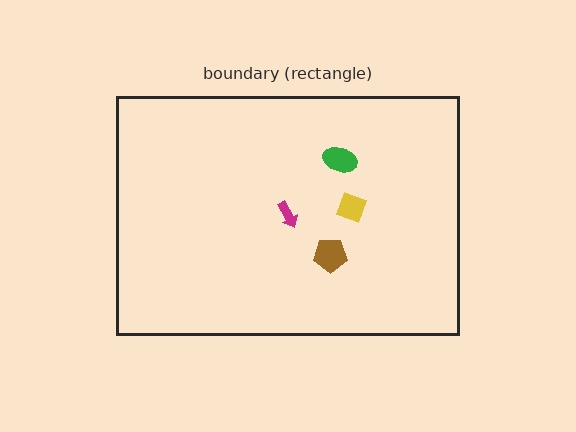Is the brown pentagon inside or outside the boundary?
Inside.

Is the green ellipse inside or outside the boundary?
Inside.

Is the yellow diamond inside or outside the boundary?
Inside.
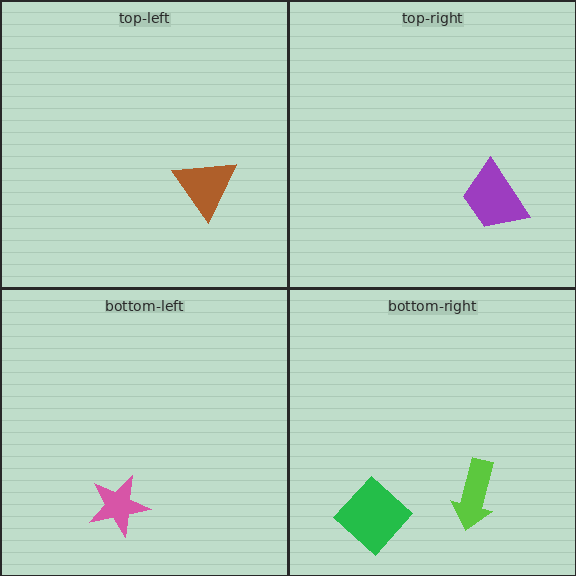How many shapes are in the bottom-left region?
1.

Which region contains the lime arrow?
The bottom-right region.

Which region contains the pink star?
The bottom-left region.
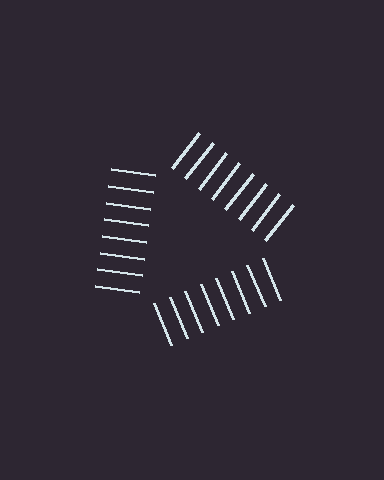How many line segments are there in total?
24 — 8 along each of the 3 edges.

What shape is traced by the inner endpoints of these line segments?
An illusory triangle — the line segments terminate on its edges but no continuous stroke is drawn.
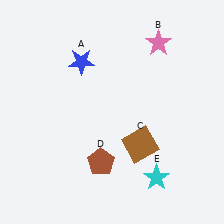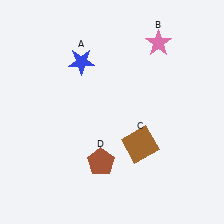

= = = = = = =

PROBLEM DETAILS
Output the records above exactly; leave out the pictures.

FINISHED ANSWER
Is the brown pentagon inside or outside the boundary?
Inside.

Is the green ellipse inside or outside the boundary?
Inside.

Is the yellow diamond inside or outside the boundary?
Inside.
How many shapes are in the bottom-left region?
1.

Which region contains the lime arrow?
The bottom-right region.

Which region contains the pink star?
The bottom-left region.
How many line segments are there in total?
24 — 8 along each of the 3 edges.

What shape is traced by the inner endpoints of these line segments?
An illusory triangle — the line segments terminate on its edges but no continuous stroke is drawn.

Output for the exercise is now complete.